* _Written request_
Copy out the material below in full, but not its images.

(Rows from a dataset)
☆ ☆ ☆ ☆ ☆ ☆ ☆

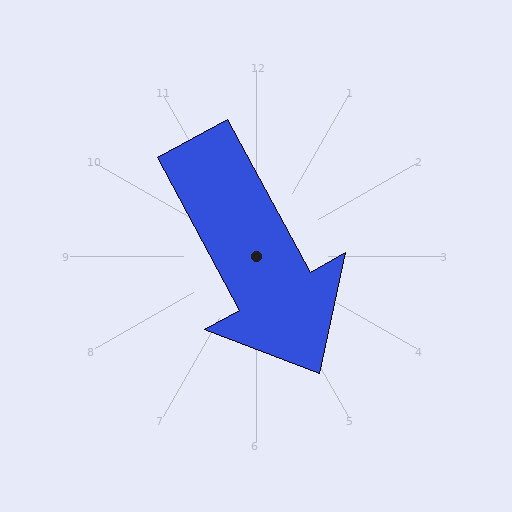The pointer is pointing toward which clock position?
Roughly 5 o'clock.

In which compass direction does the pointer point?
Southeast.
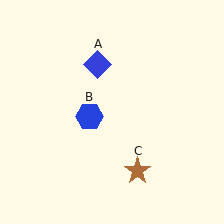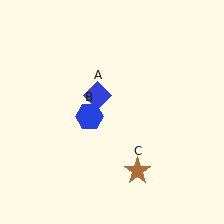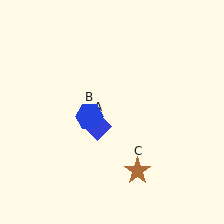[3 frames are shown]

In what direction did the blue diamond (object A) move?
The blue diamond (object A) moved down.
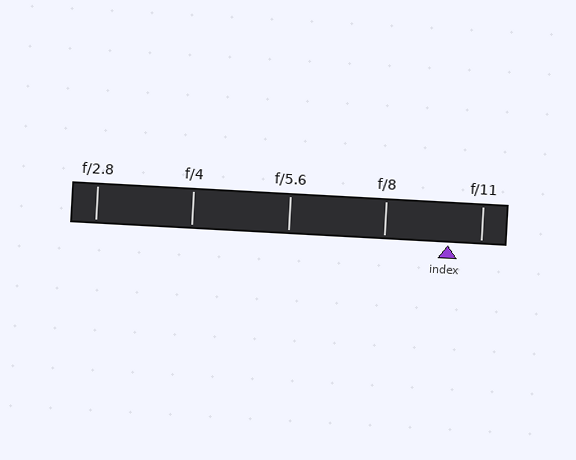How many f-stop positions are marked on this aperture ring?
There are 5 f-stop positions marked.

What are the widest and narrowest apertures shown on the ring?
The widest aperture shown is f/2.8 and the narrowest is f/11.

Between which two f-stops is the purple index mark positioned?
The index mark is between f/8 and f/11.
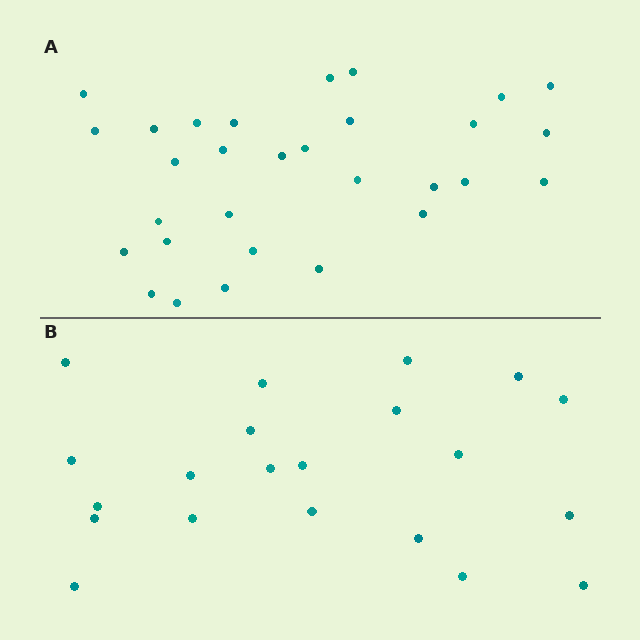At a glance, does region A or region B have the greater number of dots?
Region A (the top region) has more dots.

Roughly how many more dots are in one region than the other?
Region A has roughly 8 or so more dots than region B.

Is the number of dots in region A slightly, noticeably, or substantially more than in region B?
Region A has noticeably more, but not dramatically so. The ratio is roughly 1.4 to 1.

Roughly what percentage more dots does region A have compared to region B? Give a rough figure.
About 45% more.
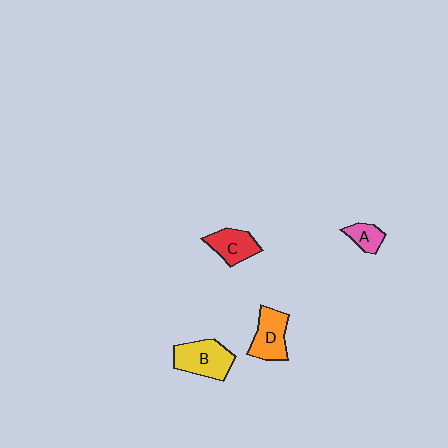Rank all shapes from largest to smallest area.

☆ ☆ ☆ ☆ ☆ ☆ ☆

* _Task output_
The pointer is pointing toward which clock position?
Roughly 5 o'clock.

In which compass direction does the pointer point?
Southeast.
[3 frames are shown]

In what direction did the blue diamond (object A) move?
The blue diamond (object A) moved down.
How many f-stop positions are marked on this aperture ring?
There are 5 f-stop positions marked.

What are the widest and narrowest apertures shown on the ring?
The widest aperture shown is f/2.8 and the narrowest is f/11.

Between which two f-stops is the purple index mark positioned?
The index mark is between f/8 and f/11.
At a glance, does region A or region B have the greater number of dots?
Region A (the top region) has more dots.

Roughly how many more dots are in one region than the other?
Region A has roughly 8 or so more dots than region B.

Is the number of dots in region A slightly, noticeably, or substantially more than in region B?
Region A has noticeably more, but not dramatically so. The ratio is roughly 1.4 to 1.

Roughly what percentage more dots does region A have compared to region B? Give a rough figure.
About 45% more.
Rank all shapes from largest to smallest area.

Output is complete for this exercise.